Write out the material exactly, with the pictures left out.

--- begin EXERCISE MATERIALS ---

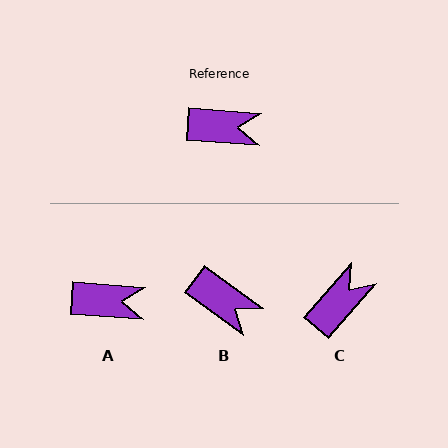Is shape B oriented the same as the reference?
No, it is off by about 32 degrees.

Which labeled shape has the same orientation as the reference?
A.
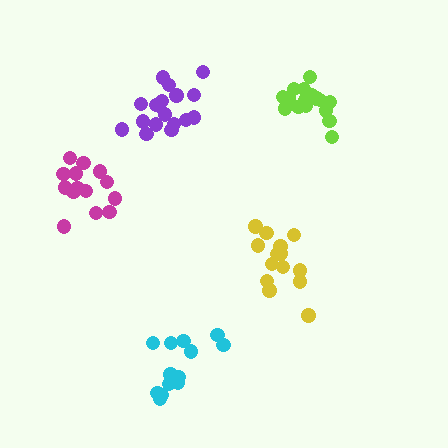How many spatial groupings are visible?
There are 5 spatial groupings.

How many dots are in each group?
Group 1: 14 dots, Group 2: 14 dots, Group 3: 18 dots, Group 4: 15 dots, Group 5: 17 dots (78 total).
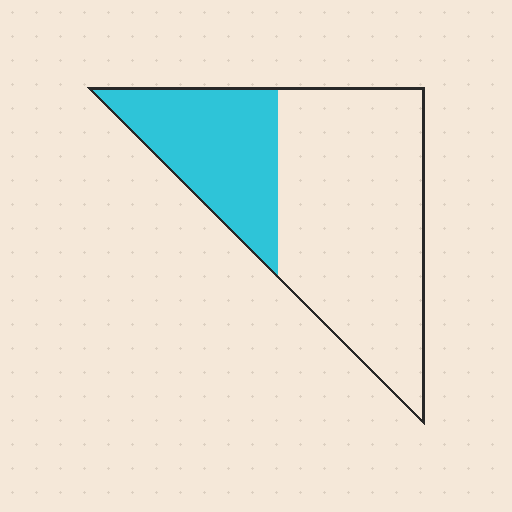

--- end EXERCISE MATERIALS ---

• [THE OUTPUT]
Is shape B oriented the same as the reference?
No, it is off by about 32 degrees.

Which labeled shape has the same orientation as the reference?
A.
How many spatial groupings are visible?
There are 5 spatial groupings.

How many dots are in each group?
Group 1: 14 dots, Group 2: 14 dots, Group 3: 18 dots, Group 4: 15 dots, Group 5: 17 dots (78 total).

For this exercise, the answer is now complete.